## Work to be completed
Set each record down exactly, excluding all images.

[Dataset items]
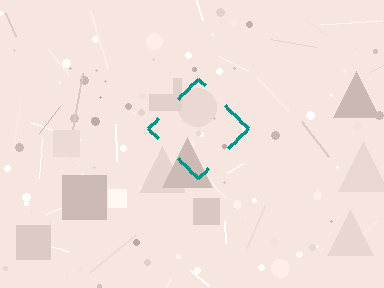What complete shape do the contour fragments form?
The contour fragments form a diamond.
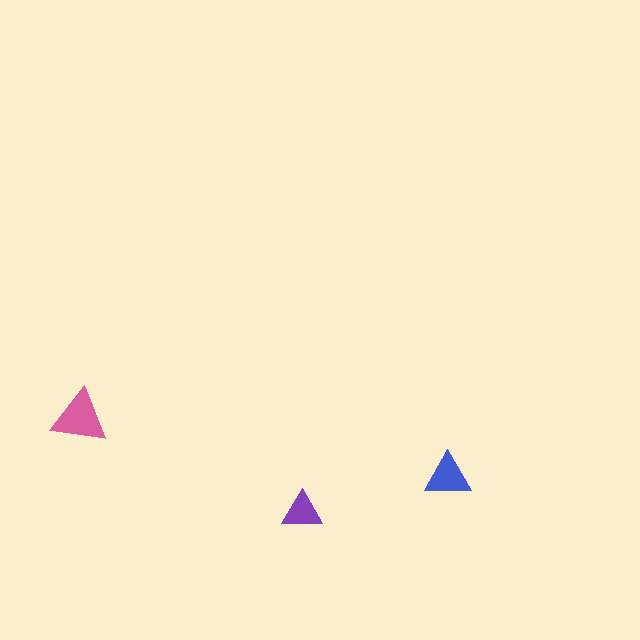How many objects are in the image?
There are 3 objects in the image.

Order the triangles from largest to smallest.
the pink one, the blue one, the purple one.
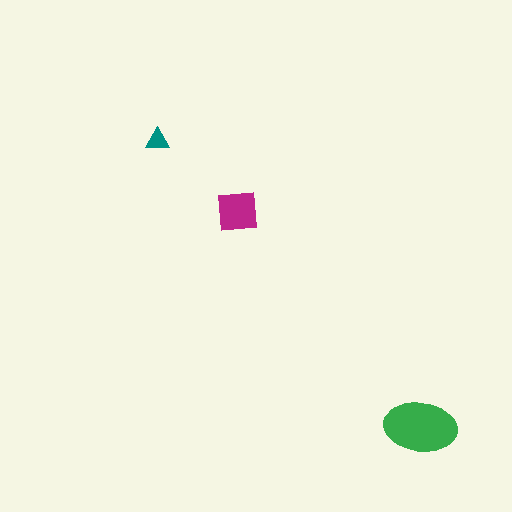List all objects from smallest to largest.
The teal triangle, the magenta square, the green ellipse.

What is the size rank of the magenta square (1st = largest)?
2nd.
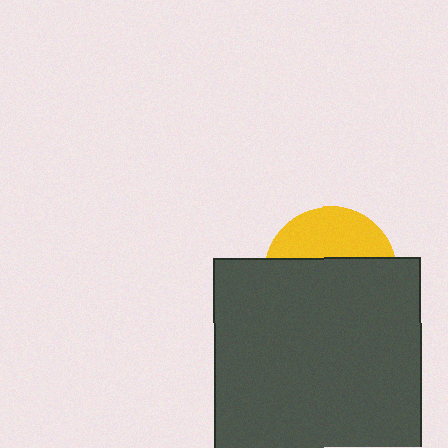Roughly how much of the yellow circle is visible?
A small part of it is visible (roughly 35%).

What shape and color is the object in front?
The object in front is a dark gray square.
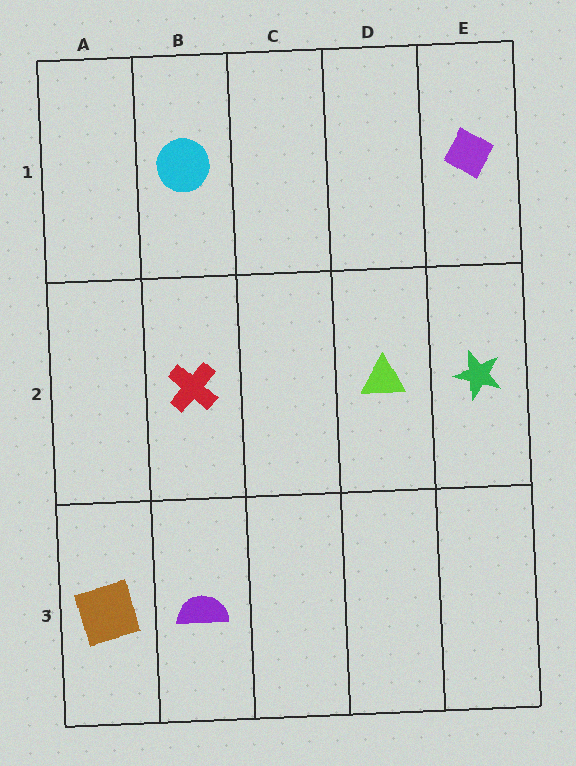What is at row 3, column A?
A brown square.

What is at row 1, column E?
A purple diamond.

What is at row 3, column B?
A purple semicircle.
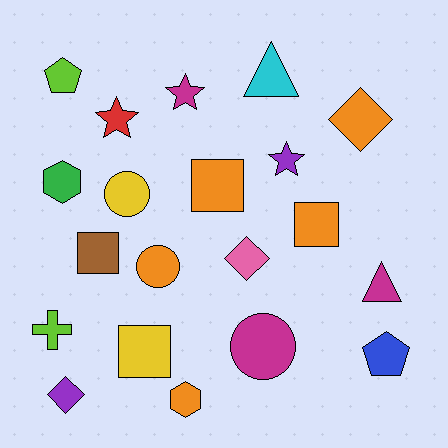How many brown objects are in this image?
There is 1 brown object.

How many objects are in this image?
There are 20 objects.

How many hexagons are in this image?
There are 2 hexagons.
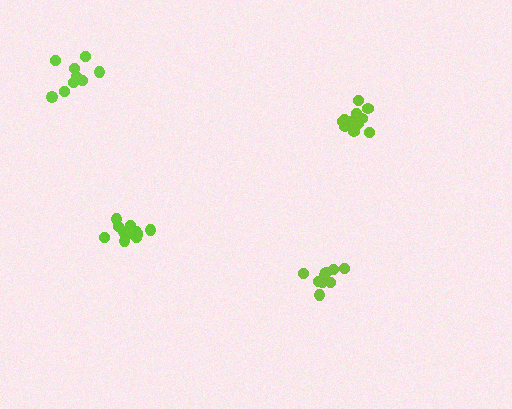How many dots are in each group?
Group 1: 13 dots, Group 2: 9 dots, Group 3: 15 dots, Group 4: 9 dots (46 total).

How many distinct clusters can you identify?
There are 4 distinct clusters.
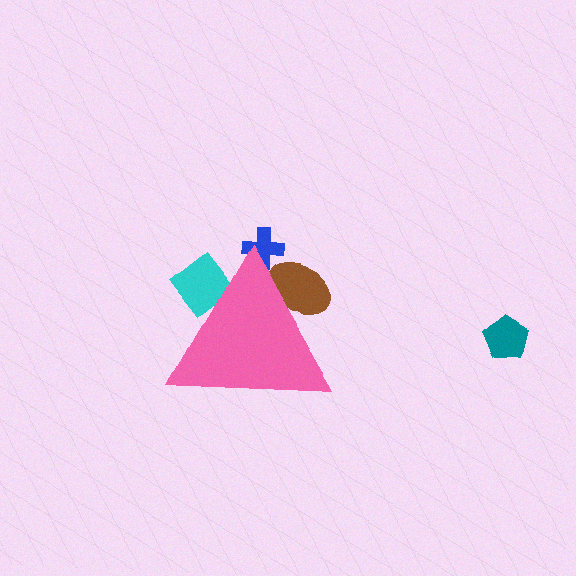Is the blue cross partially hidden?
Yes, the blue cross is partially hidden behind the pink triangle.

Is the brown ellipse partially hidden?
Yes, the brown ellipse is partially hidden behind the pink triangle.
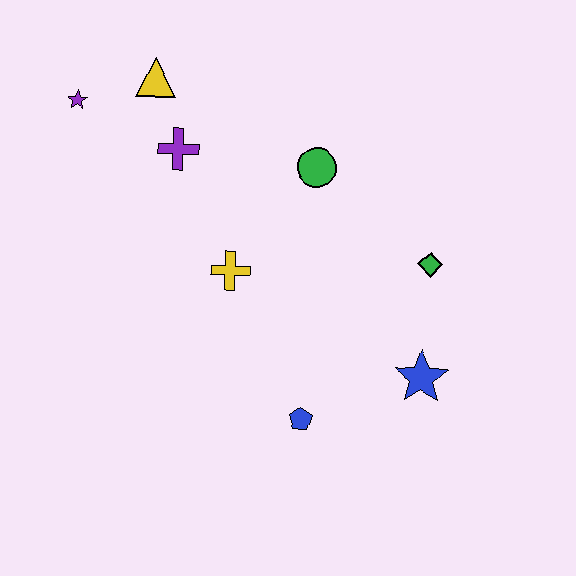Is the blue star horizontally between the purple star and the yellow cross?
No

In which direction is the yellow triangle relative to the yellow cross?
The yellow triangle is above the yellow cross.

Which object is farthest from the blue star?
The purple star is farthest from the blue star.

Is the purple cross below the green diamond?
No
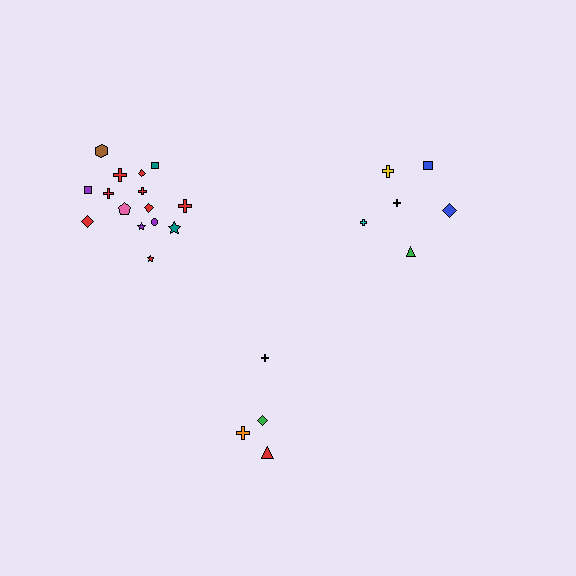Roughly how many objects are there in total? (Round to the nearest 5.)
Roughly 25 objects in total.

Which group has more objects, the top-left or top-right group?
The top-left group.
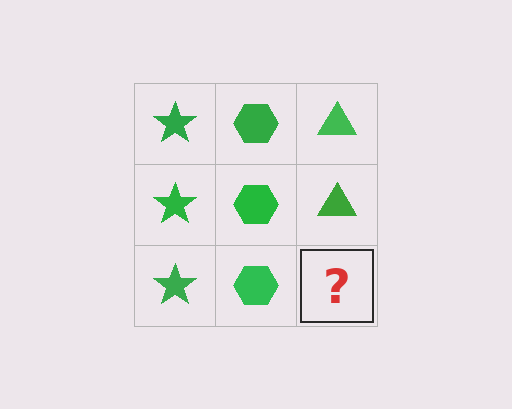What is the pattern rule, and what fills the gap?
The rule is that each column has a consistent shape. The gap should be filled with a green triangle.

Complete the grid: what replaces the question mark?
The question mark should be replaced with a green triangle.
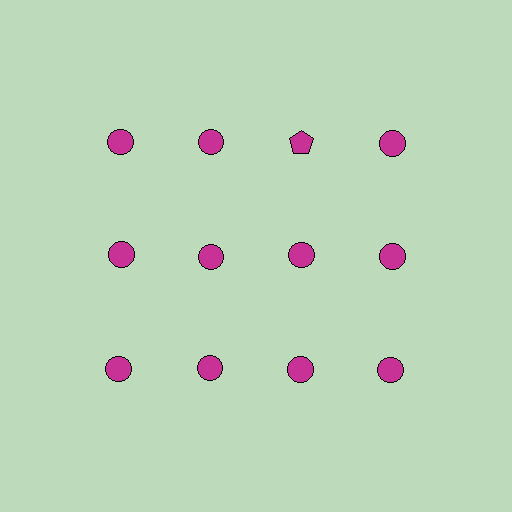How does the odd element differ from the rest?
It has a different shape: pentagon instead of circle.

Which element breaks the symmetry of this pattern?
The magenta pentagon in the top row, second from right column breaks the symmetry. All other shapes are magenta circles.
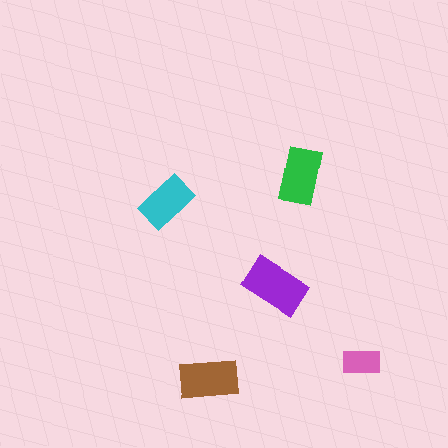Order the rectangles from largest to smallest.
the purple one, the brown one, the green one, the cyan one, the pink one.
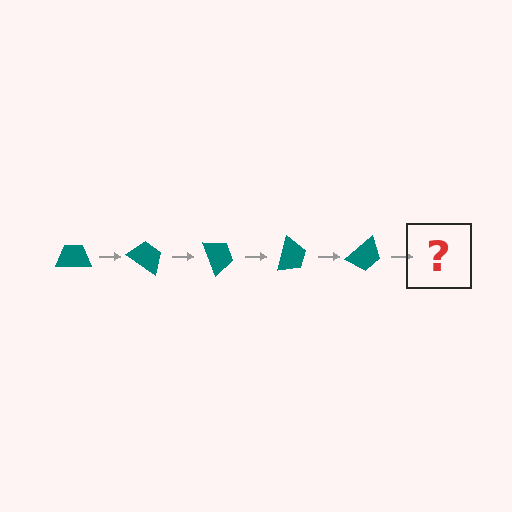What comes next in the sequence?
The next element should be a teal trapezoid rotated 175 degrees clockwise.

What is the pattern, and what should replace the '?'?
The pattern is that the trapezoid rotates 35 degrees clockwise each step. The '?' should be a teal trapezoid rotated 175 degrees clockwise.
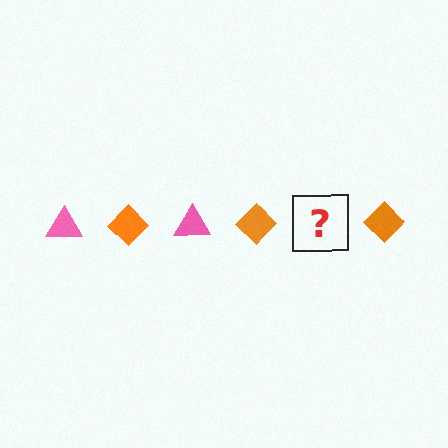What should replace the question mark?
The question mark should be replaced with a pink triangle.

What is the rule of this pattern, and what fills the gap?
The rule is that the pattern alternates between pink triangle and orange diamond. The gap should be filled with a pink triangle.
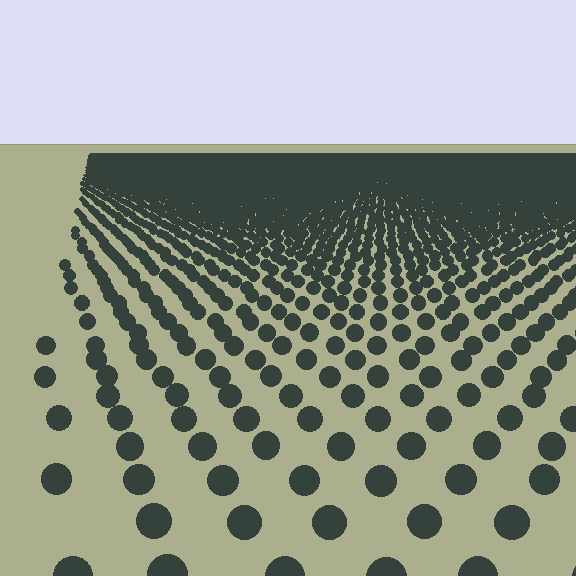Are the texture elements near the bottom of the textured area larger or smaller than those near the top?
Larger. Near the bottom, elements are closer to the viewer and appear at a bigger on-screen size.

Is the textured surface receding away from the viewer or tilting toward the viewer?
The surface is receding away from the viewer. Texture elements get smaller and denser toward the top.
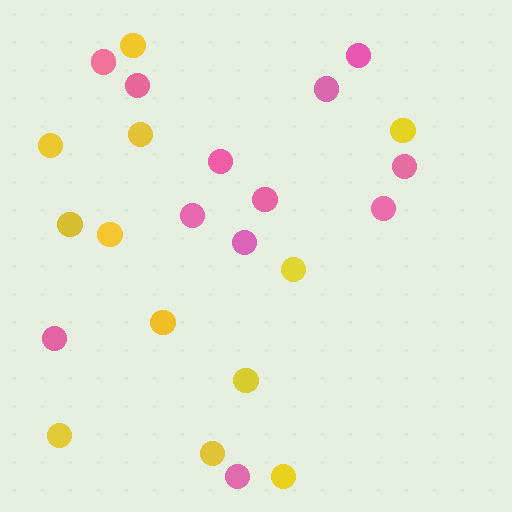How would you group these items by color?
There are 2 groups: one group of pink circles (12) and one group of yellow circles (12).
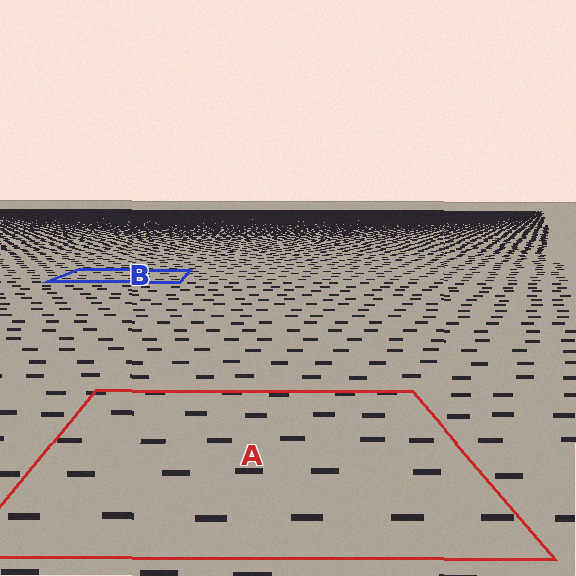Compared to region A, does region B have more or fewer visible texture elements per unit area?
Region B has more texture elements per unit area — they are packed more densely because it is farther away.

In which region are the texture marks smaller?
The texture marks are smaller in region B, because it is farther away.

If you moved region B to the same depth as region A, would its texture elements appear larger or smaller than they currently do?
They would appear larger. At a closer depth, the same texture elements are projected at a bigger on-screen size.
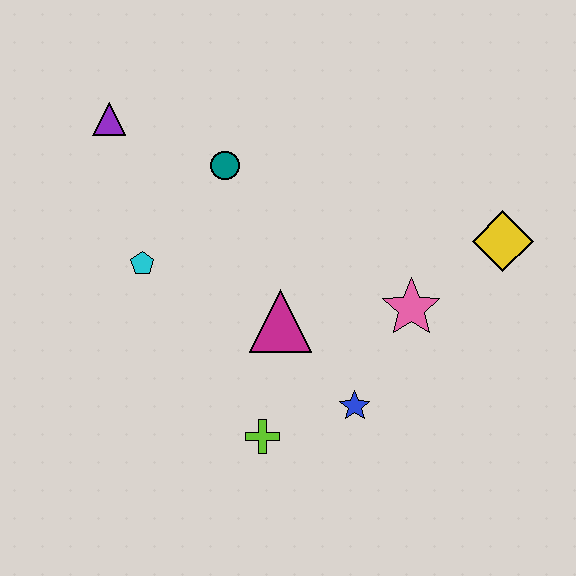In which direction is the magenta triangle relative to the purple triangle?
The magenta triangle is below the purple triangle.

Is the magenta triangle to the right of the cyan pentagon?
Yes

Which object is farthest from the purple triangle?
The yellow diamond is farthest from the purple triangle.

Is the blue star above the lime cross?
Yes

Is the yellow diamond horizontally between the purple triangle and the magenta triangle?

## Complete response
What complete shape do the contour fragments form?
The contour fragments form a diamond.
How many objects are in the image?
There are 3 objects in the image.

Order the triangles from largest to smallest.
the pink one, the blue one, the purple one.
List all objects from smallest to largest.
The teal triangle, the magenta square, the green ellipse.

What is the size rank of the magenta square (1st = largest)?
2nd.
Roughly how much of the yellow circle is visible?
A small part of it is visible (roughly 35%).

What shape and color is the object in front?
The object in front is a dark gray square.
What is at row 3, column A?
A brown square.

What is at row 1, column E?
A purple diamond.

What is at row 3, column B?
A purple semicircle.
How many brown objects are in this image?
There is 1 brown object.

How many objects are in this image?
There are 20 objects.

How many hexagons are in this image?
There are 2 hexagons.
How many dots are in each group?
Group 1: 13 dots, Group 2: 9 dots, Group 3: 15 dots, Group 4: 9 dots (46 total).

How many distinct clusters can you identify?
There are 4 distinct clusters.
Is the blue cross partially hidden?
Yes, the blue cross is partially hidden behind the pink triangle.

Is the brown ellipse partially hidden?
Yes, the brown ellipse is partially hidden behind the pink triangle.
Is the blue star horizontally between the purple star and the yellow cross?
No

In which direction is the yellow triangle relative to the yellow cross?
The yellow triangle is above the yellow cross.

Which object is farthest from the blue star?
The purple star is farthest from the blue star.

Is the purple cross below the green diamond?
No
Roughly how many objects are there in total? (Round to the nearest 5.)
Roughly 25 objects in total.

Which group has more objects, the top-left or top-right group?
The top-left group.
What is the pattern rule, and what fills the gap?
The rule is that each column has a consistent shape. The gap should be filled with a green triangle.

Complete the grid: what replaces the question mark?
The question mark should be replaced with a green triangle.
How does the odd element differ from the rest?
It has a different shape: pentagon instead of circle.

Which element breaks the symmetry of this pattern?
The magenta pentagon in the top row, second from right column breaks the symmetry. All other shapes are magenta circles.
Order the rectangles from largest to smallest.
the purple one, the brown one, the green one, the cyan one, the pink one.
What comes next in the sequence?
The next element should be a teal trapezoid rotated 175 degrees clockwise.

What is the pattern, and what should replace the '?'?
The pattern is that the trapezoid rotates 35 degrees clockwise each step. The '?' should be a teal trapezoid rotated 175 degrees clockwise.
What should replace the question mark?
The question mark should be replaced with a pink triangle.

What is the rule of this pattern, and what fills the gap?
The rule is that the pattern alternates between pink triangle and orange diamond. The gap should be filled with a pink triangle.
Are the texture elements near the bottom of the textured area larger or smaller than those near the top?
Larger. Near the bottom, elements are closer to the viewer and appear at a bigger on-screen size.

Is the textured surface receding away from the viewer or tilting toward the viewer?
The surface is receding away from the viewer. Texture elements get smaller and denser toward the top.
How would you group these items by color?
There are 2 groups: one group of pink circles (12) and one group of yellow circles (12).
Compared to region A, does region B have more or fewer visible texture elements per unit area?
Region B has more texture elements per unit area — they are packed more densely because it is farther away.

In which region are the texture marks smaller?
The texture marks are smaller in region B, because it is farther away.

If you moved region B to the same depth as region A, would its texture elements appear larger or smaller than they currently do?
They would appear larger. At a closer depth, the same texture elements are projected at a bigger on-screen size.
In which direction is the magenta triangle relative to the purple triangle?
The magenta triangle is below the purple triangle.

Is the magenta triangle to the right of the cyan pentagon?
Yes

Which object is farthest from the purple triangle?
The yellow diamond is farthest from the purple triangle.

Is the blue star above the lime cross?
Yes

Is the yellow diamond horizontally between the purple triangle and the magenta triangle?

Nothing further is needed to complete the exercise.